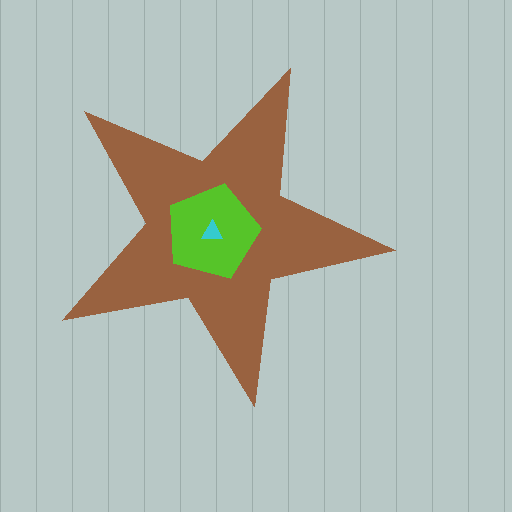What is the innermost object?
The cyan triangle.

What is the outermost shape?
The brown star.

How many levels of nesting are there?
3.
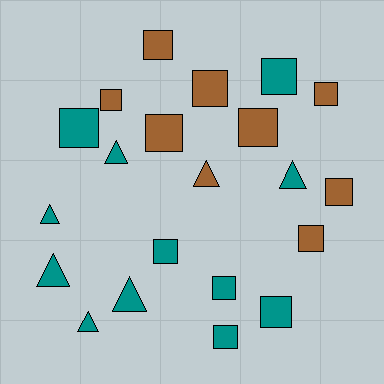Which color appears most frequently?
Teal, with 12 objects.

++++++

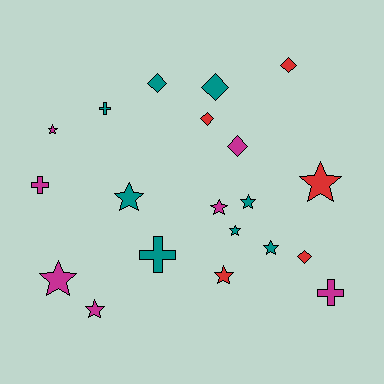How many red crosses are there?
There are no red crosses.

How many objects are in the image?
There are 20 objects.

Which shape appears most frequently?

++++++

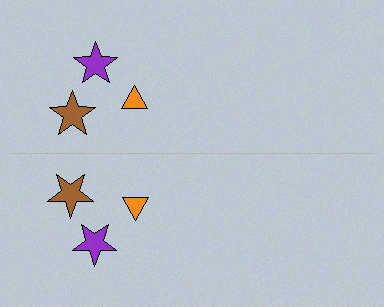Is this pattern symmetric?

++++++

TASK BRIEF = Skip every picture. Repeat the lines from the one with "How many red crosses are there?" through the one with "Which shape appears most frequently?", both ends included.

OUTPUT OF THE TASK =
How many red crosses are there?
There are no red crosses.

How many objects are in the image?
There are 20 objects.

Which shape appears most frequently?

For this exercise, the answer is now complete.